Questions about pictured shapes
>> BEGIN

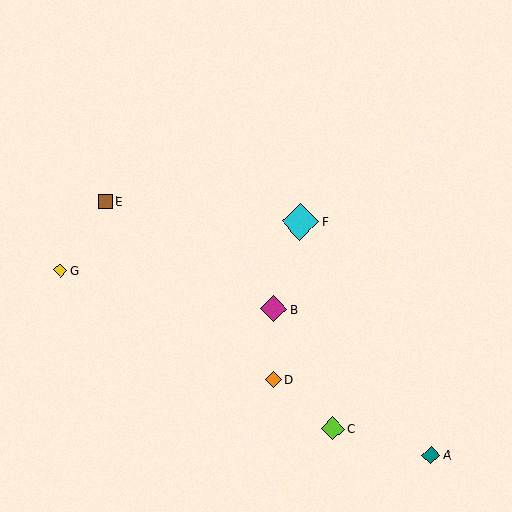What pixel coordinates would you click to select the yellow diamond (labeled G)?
Click at (60, 270) to select the yellow diamond G.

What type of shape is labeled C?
Shape C is a lime diamond.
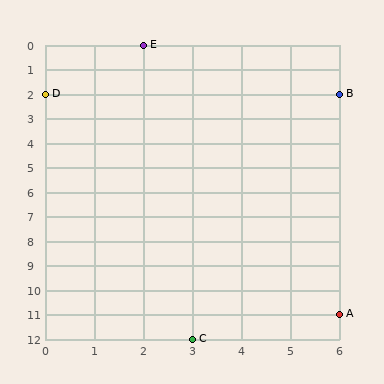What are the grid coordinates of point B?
Point B is at grid coordinates (6, 2).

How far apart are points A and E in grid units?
Points A and E are 4 columns and 11 rows apart (about 11.7 grid units diagonally).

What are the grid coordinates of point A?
Point A is at grid coordinates (6, 11).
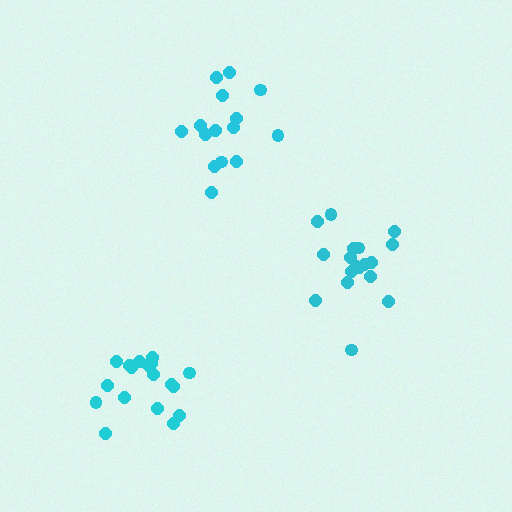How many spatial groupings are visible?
There are 3 spatial groupings.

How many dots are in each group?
Group 1: 18 dots, Group 2: 15 dots, Group 3: 18 dots (51 total).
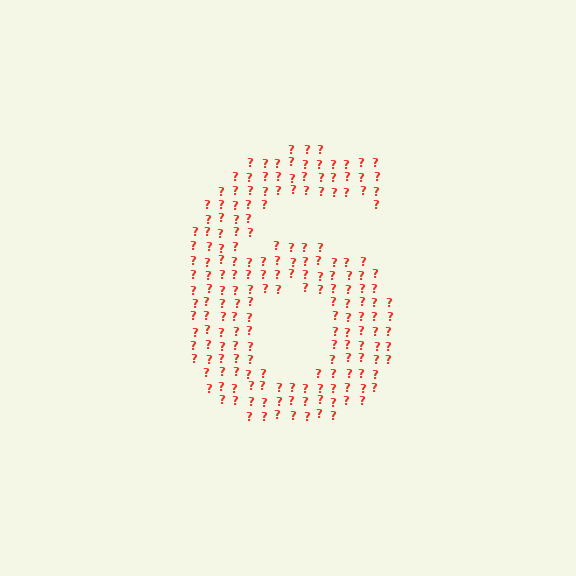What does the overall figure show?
The overall figure shows the digit 6.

>> END

* **GOAL**:
Every line from the one containing "How far apart" through the last line of the data is to be retyped exactly, with nothing added and no pictures included.

* **EXPECTED OUTPUT**:
How far apart are points A and E in grid units?
Points A and E are 4 columns and 11 rows apart (about 11.7 grid units diagonally).

What are the grid coordinates of point A?
Point A is at grid coordinates (6, 11).
How many spatial groupings are visible?
There are 3 spatial groupings.

How many dots are in each group?
Group 1: 18 dots, Group 2: 15 dots, Group 3: 18 dots (51 total).
What does the overall figure show?
The overall figure shows the digit 6.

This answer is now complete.